Work to be completed - Every record below must be returned word for word, with the pictures left out.

Exercise inputs -

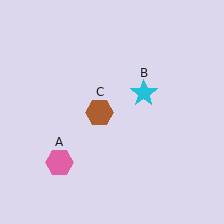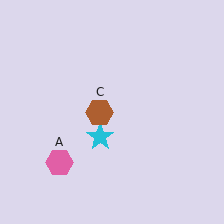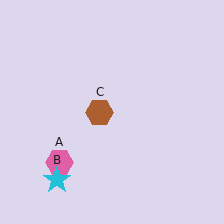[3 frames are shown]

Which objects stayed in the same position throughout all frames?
Pink hexagon (object A) and brown hexagon (object C) remained stationary.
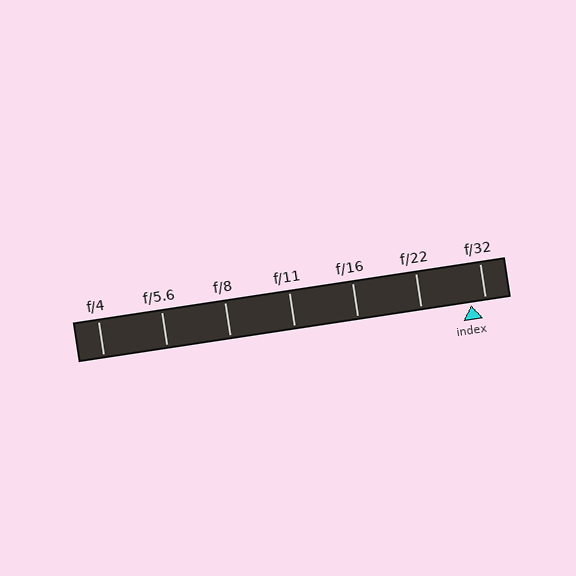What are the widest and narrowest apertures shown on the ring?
The widest aperture shown is f/4 and the narrowest is f/32.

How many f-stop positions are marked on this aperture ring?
There are 7 f-stop positions marked.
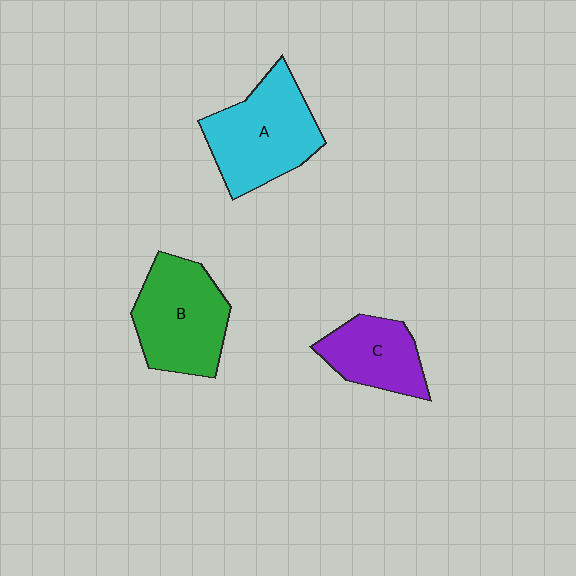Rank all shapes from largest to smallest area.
From largest to smallest: A (cyan), B (green), C (purple).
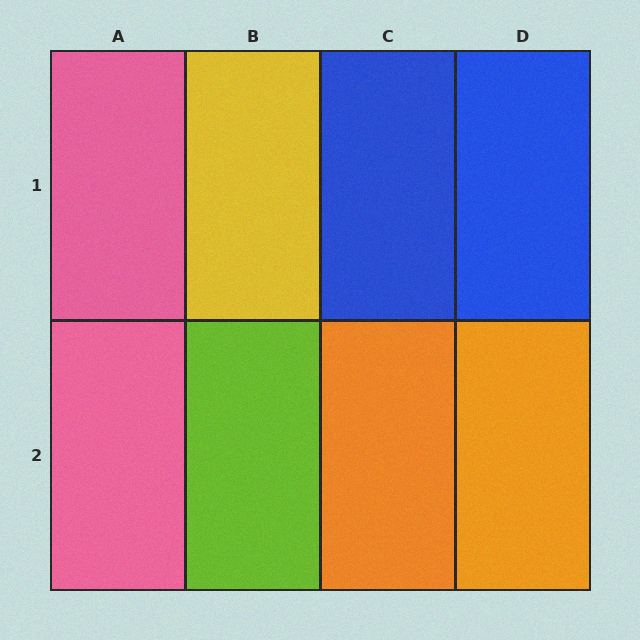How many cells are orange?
2 cells are orange.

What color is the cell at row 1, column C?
Blue.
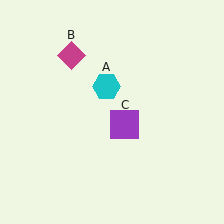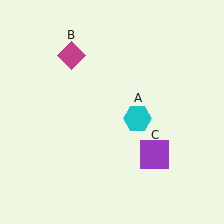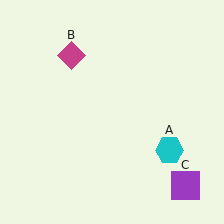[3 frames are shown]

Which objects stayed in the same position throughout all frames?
Magenta diamond (object B) remained stationary.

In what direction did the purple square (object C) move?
The purple square (object C) moved down and to the right.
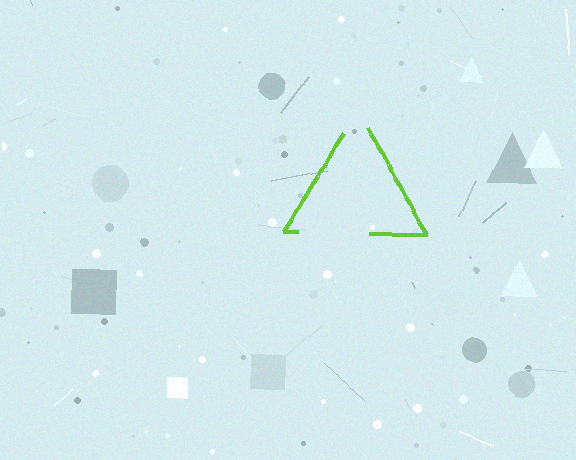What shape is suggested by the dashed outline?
The dashed outline suggests a triangle.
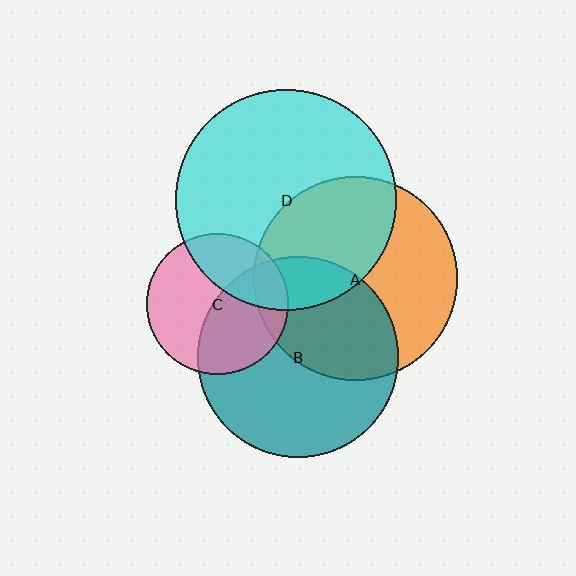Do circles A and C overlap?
Yes.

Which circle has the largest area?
Circle D (cyan).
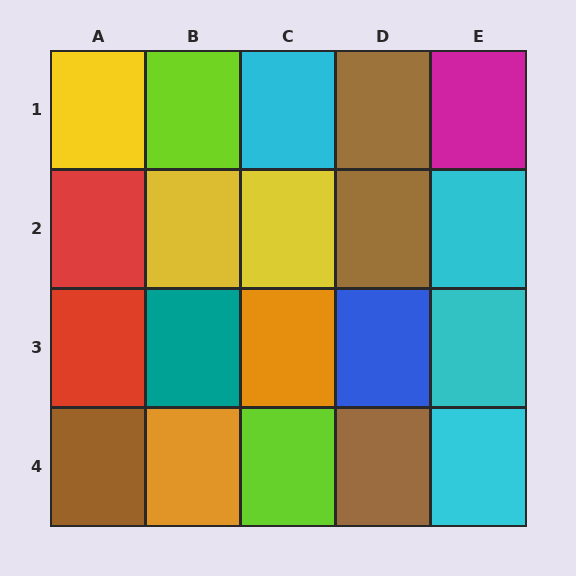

Written solution -
[3 frames are shown]

Which objects stayed in the same position throughout all frames?
Pink hexagon (object A) and brown hexagon (object C) remained stationary.
What are the widest and narrowest apertures shown on the ring?
The widest aperture shown is f/4 and the narrowest is f/32.

How many f-stop positions are marked on this aperture ring?
There are 7 f-stop positions marked.
Rank all shapes from largest to smallest area.
From largest to smallest: A (cyan), B (green), C (purple).
How many cells are orange?
2 cells are orange.

What color is the cell at row 1, column C?
Blue.
[3 frames are shown]

Which objects stayed in the same position throughout all frames?
Magenta diamond (object B) remained stationary.

In what direction did the purple square (object C) move?
The purple square (object C) moved down and to the right.
What shape is suggested by the dashed outline?
The dashed outline suggests a triangle.
Do circles A and C overlap?
Yes.

Which circle has the largest area?
Circle D (cyan).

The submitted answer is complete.